**EXERCISE PROMPT**. Give again only the lines from the line that holds "How many objects are in the image?" to the end of the data, inclusive, omitting all pictures.

**EXERCISE INPUTS**.
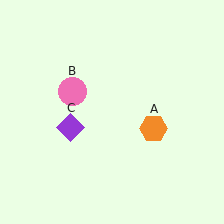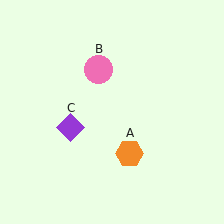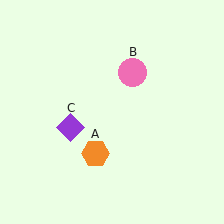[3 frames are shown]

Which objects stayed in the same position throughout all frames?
Purple diamond (object C) remained stationary.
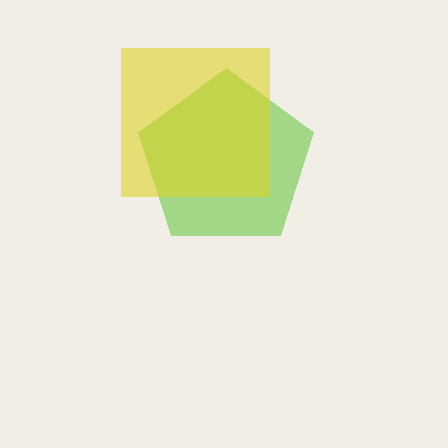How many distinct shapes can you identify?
There are 2 distinct shapes: a lime pentagon, a yellow square.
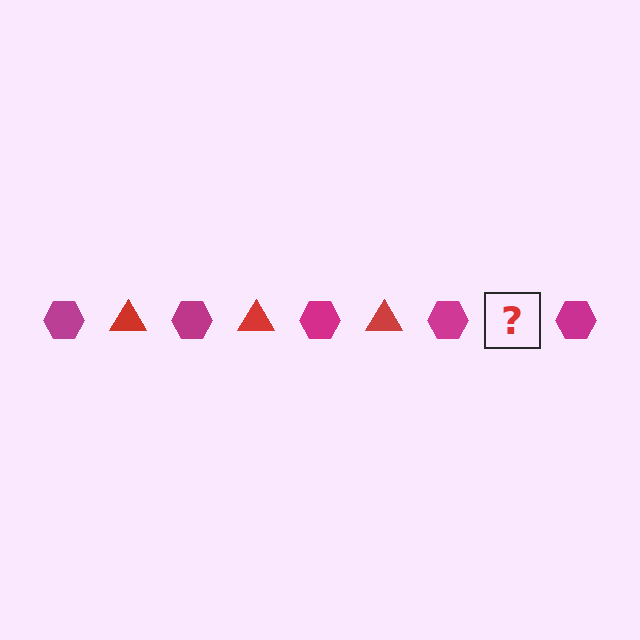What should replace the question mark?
The question mark should be replaced with a red triangle.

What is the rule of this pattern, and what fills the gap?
The rule is that the pattern alternates between magenta hexagon and red triangle. The gap should be filled with a red triangle.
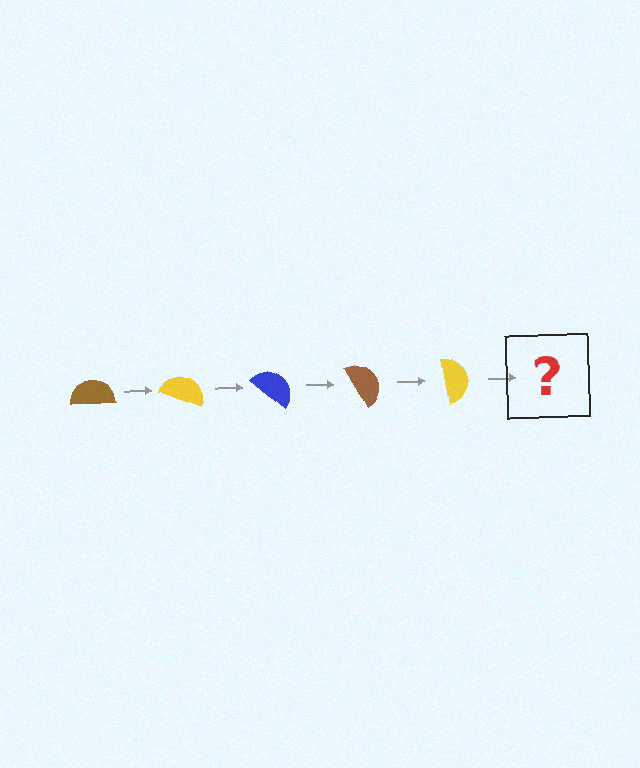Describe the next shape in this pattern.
It should be a blue semicircle, rotated 100 degrees clockwise from the start.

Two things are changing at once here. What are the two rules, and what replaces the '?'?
The two rules are that it rotates 20 degrees clockwise each step and the color cycles through brown, yellow, and blue. The '?' should be a blue semicircle, rotated 100 degrees clockwise from the start.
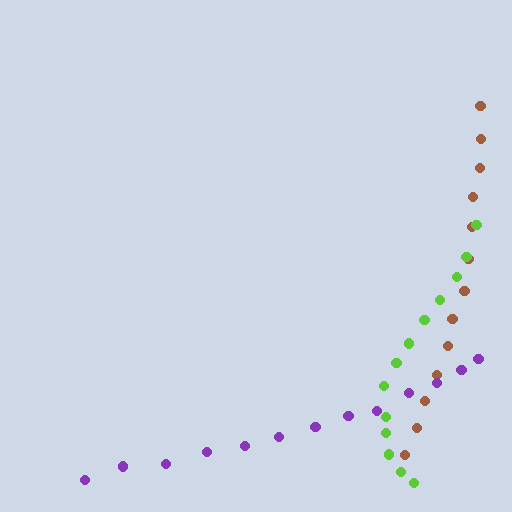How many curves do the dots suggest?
There are 3 distinct paths.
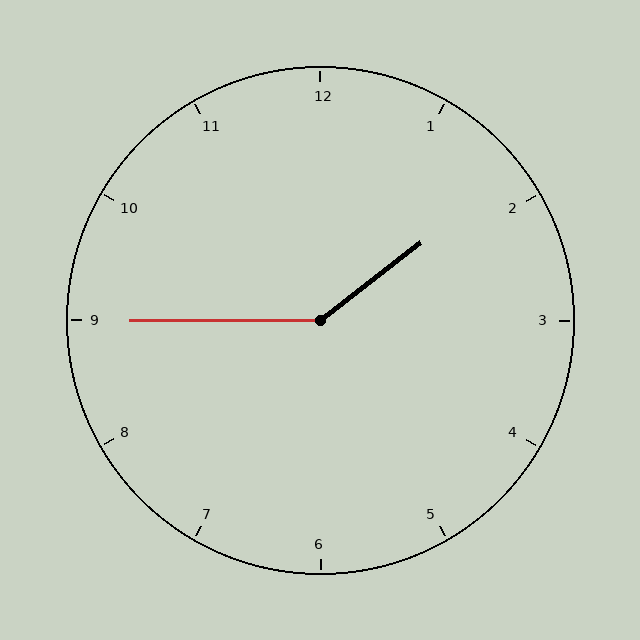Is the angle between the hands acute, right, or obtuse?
It is obtuse.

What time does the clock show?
1:45.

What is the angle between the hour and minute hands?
Approximately 142 degrees.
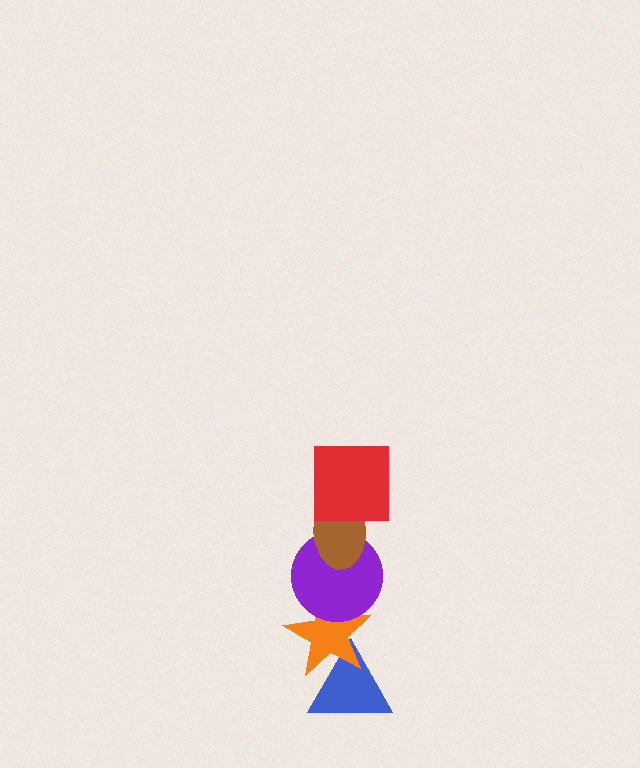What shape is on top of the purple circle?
The brown ellipse is on top of the purple circle.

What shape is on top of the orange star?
The purple circle is on top of the orange star.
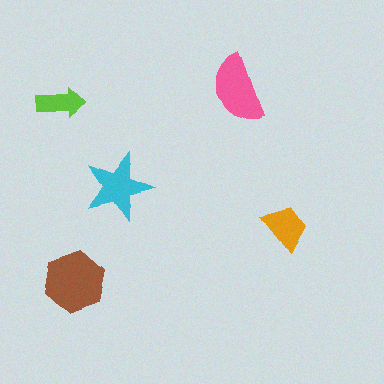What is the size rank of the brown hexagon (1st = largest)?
1st.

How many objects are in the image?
There are 5 objects in the image.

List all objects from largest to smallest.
The brown hexagon, the pink semicircle, the cyan star, the orange trapezoid, the lime arrow.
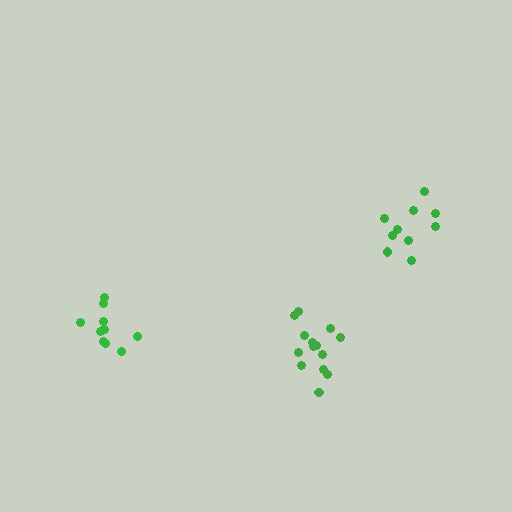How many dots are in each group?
Group 1: 10 dots, Group 2: 10 dots, Group 3: 14 dots (34 total).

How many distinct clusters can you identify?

**EXERCISE SOLUTION**.
How many objects are in the image?
There are 5 objects in the image.

List all objects from largest to smallest.
The brown hexagon, the pink semicircle, the cyan star, the orange trapezoid, the lime arrow.
How many dots are in each group?
Group 1: 10 dots, Group 2: 10 dots, Group 3: 14 dots (34 total).

How many distinct clusters can you identify?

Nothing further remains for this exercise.